=== Extracted material ===

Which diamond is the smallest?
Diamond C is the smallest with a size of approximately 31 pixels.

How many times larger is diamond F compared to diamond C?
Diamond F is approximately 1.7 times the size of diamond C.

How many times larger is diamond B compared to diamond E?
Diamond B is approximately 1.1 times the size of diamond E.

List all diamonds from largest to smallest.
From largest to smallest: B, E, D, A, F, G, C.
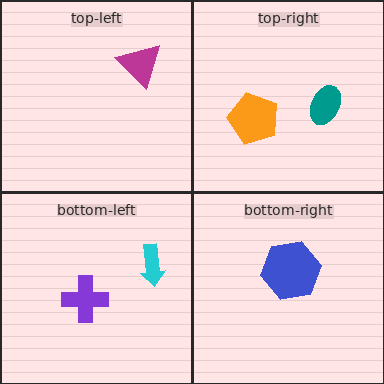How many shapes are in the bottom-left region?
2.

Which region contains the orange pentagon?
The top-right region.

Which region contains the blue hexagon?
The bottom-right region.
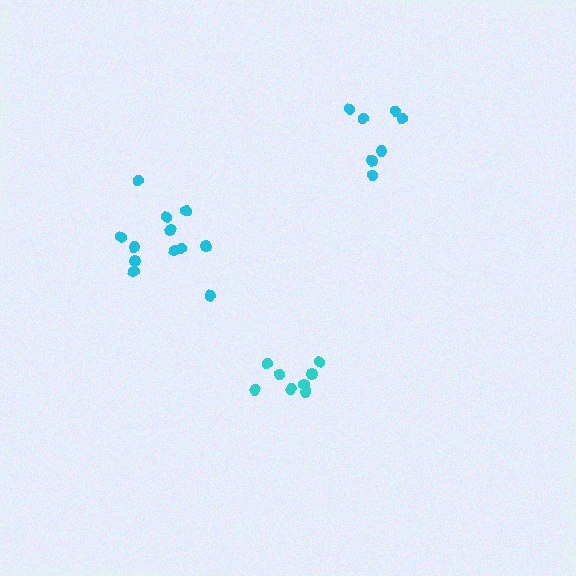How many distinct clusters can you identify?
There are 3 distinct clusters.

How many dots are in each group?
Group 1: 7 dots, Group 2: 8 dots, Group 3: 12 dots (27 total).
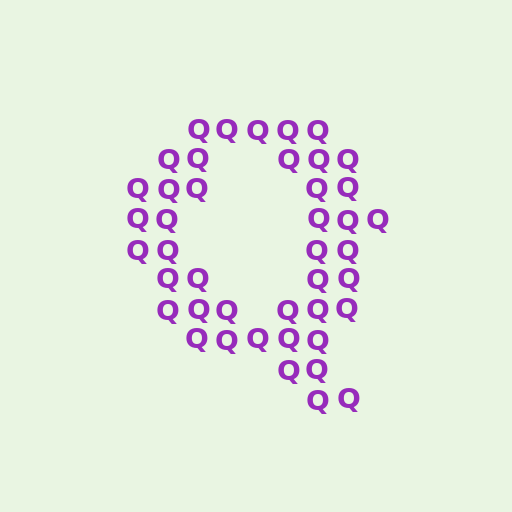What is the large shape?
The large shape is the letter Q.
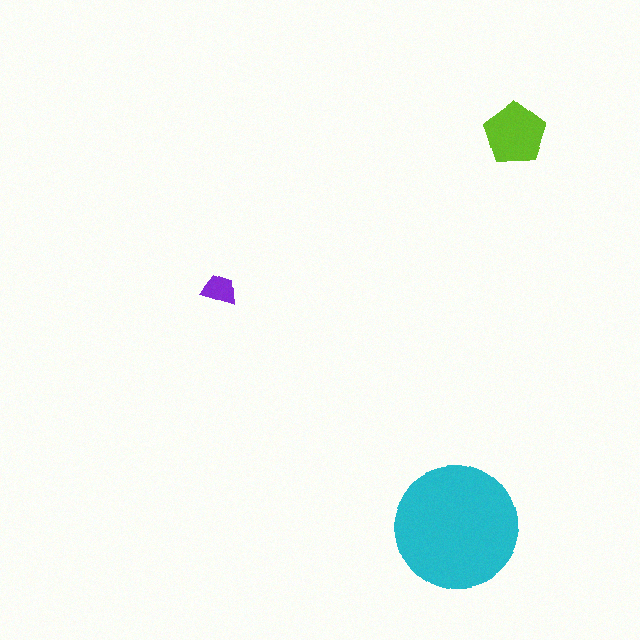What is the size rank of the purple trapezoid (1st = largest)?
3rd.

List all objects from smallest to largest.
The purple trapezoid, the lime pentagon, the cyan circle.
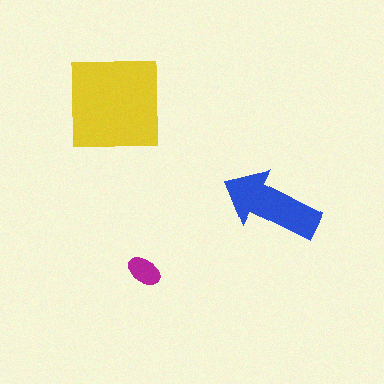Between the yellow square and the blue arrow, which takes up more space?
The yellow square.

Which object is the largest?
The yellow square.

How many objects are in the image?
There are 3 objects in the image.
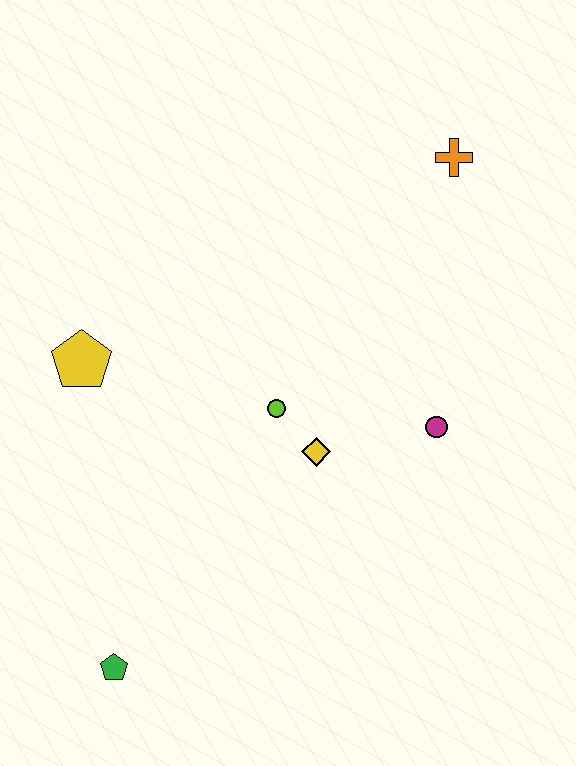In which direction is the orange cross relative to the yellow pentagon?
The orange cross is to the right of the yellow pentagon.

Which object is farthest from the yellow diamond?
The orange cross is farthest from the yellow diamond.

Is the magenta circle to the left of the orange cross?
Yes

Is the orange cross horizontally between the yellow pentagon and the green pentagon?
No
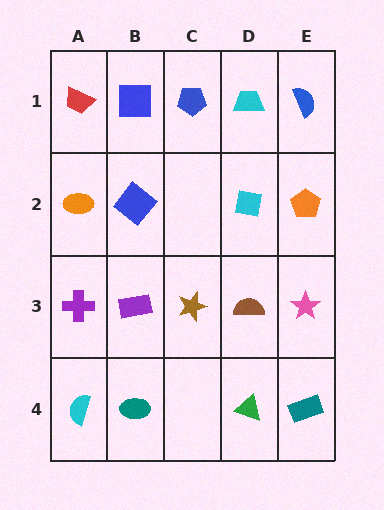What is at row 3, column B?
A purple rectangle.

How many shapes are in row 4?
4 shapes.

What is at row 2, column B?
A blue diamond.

===
=== Extracted material ===

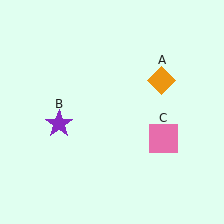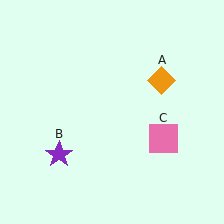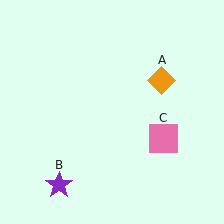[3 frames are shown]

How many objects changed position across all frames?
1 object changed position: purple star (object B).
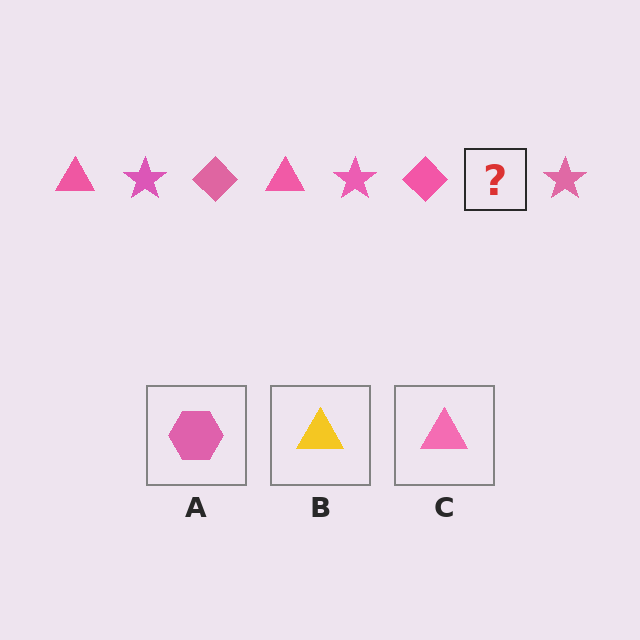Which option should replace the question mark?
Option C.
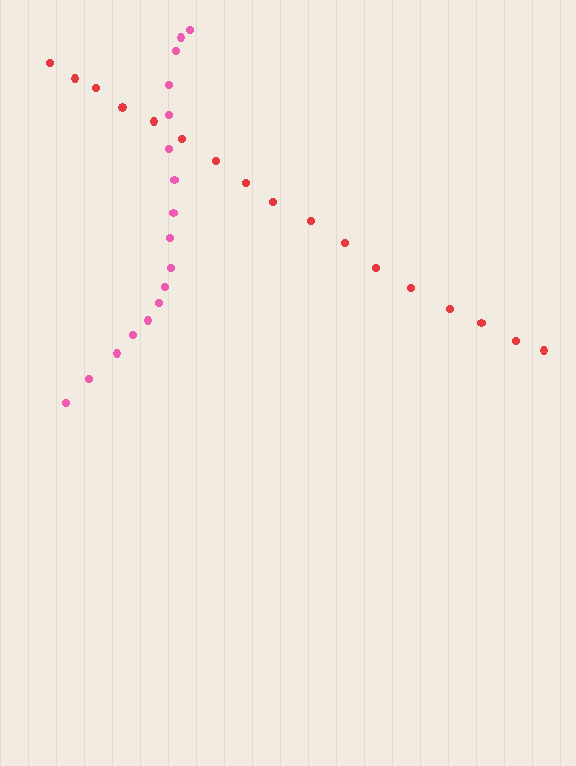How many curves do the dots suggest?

===

Exercise objective -> Copy word for word only the lines above from the one with "Which option should" through the one with "How many curves do the dots suggest?". Leave pictures out.

Answer below ->
Which option should replace the question mark?
Option C.
How many curves do the dots suggest?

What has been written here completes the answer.